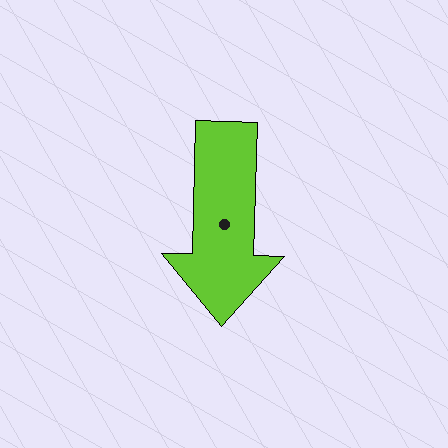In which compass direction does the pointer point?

...

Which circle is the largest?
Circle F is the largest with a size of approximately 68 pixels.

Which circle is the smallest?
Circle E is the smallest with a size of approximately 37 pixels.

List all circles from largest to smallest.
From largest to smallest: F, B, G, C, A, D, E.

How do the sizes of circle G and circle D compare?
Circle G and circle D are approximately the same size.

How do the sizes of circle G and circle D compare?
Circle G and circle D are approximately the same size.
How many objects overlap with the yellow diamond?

Requirements
Of all the entries above, repeat only the lines from the line that has "List all circles from largest to smallest." to the line that has "How many objects", both lines included, exactly.

Exercise output
List all circles from largest to smallest.
From largest to smallest: F, B, G, C, A, D, E.

How do the sizes of circle G and circle D compare?
Circle G and circle D are approximately the same size.

How do the sizes of circle G and circle D compare?
Circle G and circle D are approximately the same size.
How many objects overlap with the yellow diamond?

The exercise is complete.